-- START --

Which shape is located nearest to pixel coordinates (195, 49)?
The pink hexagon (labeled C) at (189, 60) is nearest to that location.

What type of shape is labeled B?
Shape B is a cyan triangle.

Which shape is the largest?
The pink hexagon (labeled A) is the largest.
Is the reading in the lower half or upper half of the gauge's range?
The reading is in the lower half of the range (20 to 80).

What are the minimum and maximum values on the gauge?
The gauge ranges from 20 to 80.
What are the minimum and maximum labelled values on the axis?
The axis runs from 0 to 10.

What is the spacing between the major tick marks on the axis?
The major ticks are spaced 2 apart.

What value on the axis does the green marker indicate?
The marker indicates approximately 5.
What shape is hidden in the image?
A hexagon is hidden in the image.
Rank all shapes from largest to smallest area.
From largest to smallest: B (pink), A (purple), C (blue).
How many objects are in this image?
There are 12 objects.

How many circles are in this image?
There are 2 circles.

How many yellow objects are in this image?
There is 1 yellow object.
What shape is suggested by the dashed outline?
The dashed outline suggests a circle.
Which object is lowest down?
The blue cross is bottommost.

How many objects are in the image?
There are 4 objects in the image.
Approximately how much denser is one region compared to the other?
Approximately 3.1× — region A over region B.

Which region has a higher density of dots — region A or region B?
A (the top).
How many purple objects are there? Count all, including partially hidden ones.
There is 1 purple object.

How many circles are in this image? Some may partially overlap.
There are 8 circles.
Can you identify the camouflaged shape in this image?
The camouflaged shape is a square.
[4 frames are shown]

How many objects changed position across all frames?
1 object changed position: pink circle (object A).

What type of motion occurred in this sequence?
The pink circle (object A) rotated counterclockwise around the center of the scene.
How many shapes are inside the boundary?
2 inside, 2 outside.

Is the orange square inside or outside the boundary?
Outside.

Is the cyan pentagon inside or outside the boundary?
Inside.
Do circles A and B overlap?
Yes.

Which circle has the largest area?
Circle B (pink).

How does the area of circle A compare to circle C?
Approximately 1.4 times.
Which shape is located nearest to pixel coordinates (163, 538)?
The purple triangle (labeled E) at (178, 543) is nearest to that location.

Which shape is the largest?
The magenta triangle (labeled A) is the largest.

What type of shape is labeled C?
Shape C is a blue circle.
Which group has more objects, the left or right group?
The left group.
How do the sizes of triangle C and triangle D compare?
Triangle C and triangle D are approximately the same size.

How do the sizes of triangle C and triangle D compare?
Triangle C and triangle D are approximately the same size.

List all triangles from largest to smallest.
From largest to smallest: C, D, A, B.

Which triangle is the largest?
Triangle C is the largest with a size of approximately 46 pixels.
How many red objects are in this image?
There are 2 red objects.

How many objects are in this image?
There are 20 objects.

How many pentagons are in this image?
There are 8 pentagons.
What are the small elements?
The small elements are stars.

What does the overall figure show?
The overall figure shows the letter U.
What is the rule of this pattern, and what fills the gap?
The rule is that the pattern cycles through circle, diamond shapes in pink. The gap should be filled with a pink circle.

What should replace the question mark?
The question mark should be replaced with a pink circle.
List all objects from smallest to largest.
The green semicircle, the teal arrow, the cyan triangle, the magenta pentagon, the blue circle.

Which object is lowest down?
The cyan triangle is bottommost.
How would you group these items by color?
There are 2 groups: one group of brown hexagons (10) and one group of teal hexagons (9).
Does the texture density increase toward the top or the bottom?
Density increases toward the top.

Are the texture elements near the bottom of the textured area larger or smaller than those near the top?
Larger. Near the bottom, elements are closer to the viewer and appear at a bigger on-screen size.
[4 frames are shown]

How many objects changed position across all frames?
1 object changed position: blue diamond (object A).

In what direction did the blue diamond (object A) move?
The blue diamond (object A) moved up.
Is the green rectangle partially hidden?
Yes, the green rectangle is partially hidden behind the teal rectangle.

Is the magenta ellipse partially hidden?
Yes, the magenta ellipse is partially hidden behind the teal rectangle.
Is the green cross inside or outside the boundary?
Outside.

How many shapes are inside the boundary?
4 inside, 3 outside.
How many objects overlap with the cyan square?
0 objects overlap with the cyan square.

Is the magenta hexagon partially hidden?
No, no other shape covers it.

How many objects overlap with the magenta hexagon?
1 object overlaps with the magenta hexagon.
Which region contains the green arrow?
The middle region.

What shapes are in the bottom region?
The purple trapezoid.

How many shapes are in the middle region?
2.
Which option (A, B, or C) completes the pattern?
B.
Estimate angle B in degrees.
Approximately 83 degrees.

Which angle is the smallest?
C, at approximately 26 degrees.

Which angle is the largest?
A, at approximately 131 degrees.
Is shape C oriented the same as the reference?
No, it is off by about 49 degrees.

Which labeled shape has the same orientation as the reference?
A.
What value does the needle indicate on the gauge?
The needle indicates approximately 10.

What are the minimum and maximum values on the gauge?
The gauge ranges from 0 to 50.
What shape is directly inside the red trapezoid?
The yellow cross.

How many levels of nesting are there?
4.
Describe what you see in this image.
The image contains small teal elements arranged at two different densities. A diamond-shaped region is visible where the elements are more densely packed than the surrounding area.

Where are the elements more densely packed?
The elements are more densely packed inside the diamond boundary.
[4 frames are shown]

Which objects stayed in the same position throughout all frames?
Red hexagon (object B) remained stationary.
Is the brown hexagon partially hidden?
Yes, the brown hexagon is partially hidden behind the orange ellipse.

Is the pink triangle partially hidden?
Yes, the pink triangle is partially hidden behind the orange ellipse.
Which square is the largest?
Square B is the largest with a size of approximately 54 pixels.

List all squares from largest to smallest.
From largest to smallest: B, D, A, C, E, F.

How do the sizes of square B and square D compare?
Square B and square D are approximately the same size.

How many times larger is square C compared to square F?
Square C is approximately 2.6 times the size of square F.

-- END --

Write out every entry verbatim.

THE ANSWER
Which shape is located nearest to pixel coordinates (195, 49)?
The pink hexagon (labeled C) at (189, 60) is nearest to that location.

What type of shape is labeled B?
Shape B is a cyan triangle.

Which shape is the largest?
The pink hexagon (labeled A) is the largest.
Is the reading in the lower half or upper half of the gauge's range?
The reading is in the lower half of the range (20 to 80).

What are the minimum and maximum values on the gauge?
The gauge ranges from 20 to 80.
What are the minimum and maximum labelled values on the axis?
The axis runs from 0 to 10.

What is the spacing between the major tick marks on the axis?
The major ticks are spaced 2 apart.

What value on the axis does the green marker indicate?
The marker indicates approximately 5.
What shape is hidden in the image?
A hexagon is hidden in the image.
Rank all shapes from largest to smallest area.
From largest to smallest: B (pink), A (purple), C (blue).
How many objects are in this image?
There are 12 objects.

How many circles are in this image?
There are 2 circles.

How many yellow objects are in this image?
There is 1 yellow object.
What shape is suggested by the dashed outline?
The dashed outline suggests a circle.
Which object is lowest down?
The blue cross is bottommost.

How many objects are in the image?
There are 4 objects in the image.
Approximately how much denser is one region compared to the other?
Approximately 3.1× — region A over region B.

Which region has a higher density of dots — region A or region B?
A (the top).
How many purple objects are there? Count all, including partially hidden ones.
There is 1 purple object.

How many circles are in this image? Some may partially overlap.
There are 8 circles.
Can you identify the camouflaged shape in this image?
The camouflaged shape is a square.
[4 frames are shown]

How many objects changed position across all frames?
1 object changed position: pink circle (object A).

What type of motion occurred in this sequence?
The pink circle (object A) rotated counterclockwise around the center of the scene.
How many shapes are inside the boundary?
2 inside, 2 outside.

Is the orange square inside or outside the boundary?
Outside.

Is the cyan pentagon inside or outside the boundary?
Inside.
Do circles A and B overlap?
Yes.

Which circle has the largest area?
Circle B (pink).

How does the area of circle A compare to circle C?
Approximately 1.4 times.
Which shape is located nearest to pixel coordinates (163, 538)?
The purple triangle (labeled E) at (178, 543) is nearest to that location.

Which shape is the largest?
The magenta triangle (labeled A) is the largest.

What type of shape is labeled C?
Shape C is a blue circle.
Which group has more objects, the left or right group?
The left group.
How do the sizes of triangle C and triangle D compare?
Triangle C and triangle D are approximately the same size.

How do the sizes of triangle C and triangle D compare?
Triangle C and triangle D are approximately the same size.

List all triangles from largest to smallest.
From largest to smallest: C, D, A, B.

Which triangle is the largest?
Triangle C is the largest with a size of approximately 46 pixels.
How many red objects are in this image?
There are 2 red objects.

How many objects are in this image?
There are 20 objects.

How many pentagons are in this image?
There are 8 pentagons.
What are the small elements?
The small elements are stars.

What does the overall figure show?
The overall figure shows the letter U.
What is the rule of this pattern, and what fills the gap?
The rule is that the pattern cycles through circle, diamond shapes in pink. The gap should be filled with a pink circle.

What should replace the question mark?
The question mark should be replaced with a pink circle.
List all objects from smallest to largest.
The green semicircle, the teal arrow, the cyan triangle, the magenta pentagon, the blue circle.

Which object is lowest down?
The cyan triangle is bottommost.
How would you group these items by color?
There are 2 groups: one group of brown hexagons (10) and one group of teal hexagons (9).
Does the texture density increase toward the top or the bottom?
Density increases toward the top.

Are the texture elements near the bottom of the textured area larger or smaller than those near the top?
Larger. Near the bottom, elements are closer to the viewer and appear at a bigger on-screen size.
[4 frames are shown]

How many objects changed position across all frames?
1 object changed position: blue diamond (object A).

In what direction did the blue diamond (object A) move?
The blue diamond (object A) moved up.
Is the green rectangle partially hidden?
Yes, the green rectangle is partially hidden behind the teal rectangle.

Is the magenta ellipse partially hidden?
Yes, the magenta ellipse is partially hidden behind the teal rectangle.
Is the green cross inside or outside the boundary?
Outside.

How many shapes are inside the boundary?
4 inside, 3 outside.
How many objects overlap with the cyan square?
0 objects overlap with the cyan square.

Is the magenta hexagon partially hidden?
No, no other shape covers it.

How many objects overlap with the magenta hexagon?
1 object overlaps with the magenta hexagon.
Which region contains the green arrow?
The middle region.

What shapes are in the bottom region?
The purple trapezoid.

How many shapes are in the middle region?
2.
Which option (A, B, or C) completes the pattern?
B.
Estimate angle B in degrees.
Approximately 83 degrees.

Which angle is the smallest?
C, at approximately 26 degrees.

Which angle is the largest?
A, at approximately 131 degrees.
Is shape C oriented the same as the reference?
No, it is off by about 49 degrees.

Which labeled shape has the same orientation as the reference?
A.
What value does the needle indicate on the gauge?
The needle indicates approximately 10.

What are the minimum and maximum values on the gauge?
The gauge ranges from 0 to 50.
What shape is directly inside the red trapezoid?
The yellow cross.

How many levels of nesting are there?
4.
Describe what you see in this image.
The image contains small teal elements arranged at two different densities. A diamond-shaped region is visible where the elements are more densely packed than the surrounding area.

Where are the elements more densely packed?
The elements are more densely packed inside the diamond boundary.
[4 frames are shown]

Which objects stayed in the same position throughout all frames?
Red hexagon (object B) remained stationary.
Is the brown hexagon partially hidden?
Yes, the brown hexagon is partially hidden behind the orange ellipse.

Is the pink triangle partially hidden?
Yes, the pink triangle is partially hidden behind the orange ellipse.
Which square is the largest?
Square B is the largest with a size of approximately 54 pixels.

List all squares from largest to smallest.
From largest to smallest: B, D, A, C, E, F.

How do the sizes of square B and square D compare?
Square B and square D are approximately the same size.

How many times larger is square C compared to square F?
Square C is approximately 2.6 times the size of square F.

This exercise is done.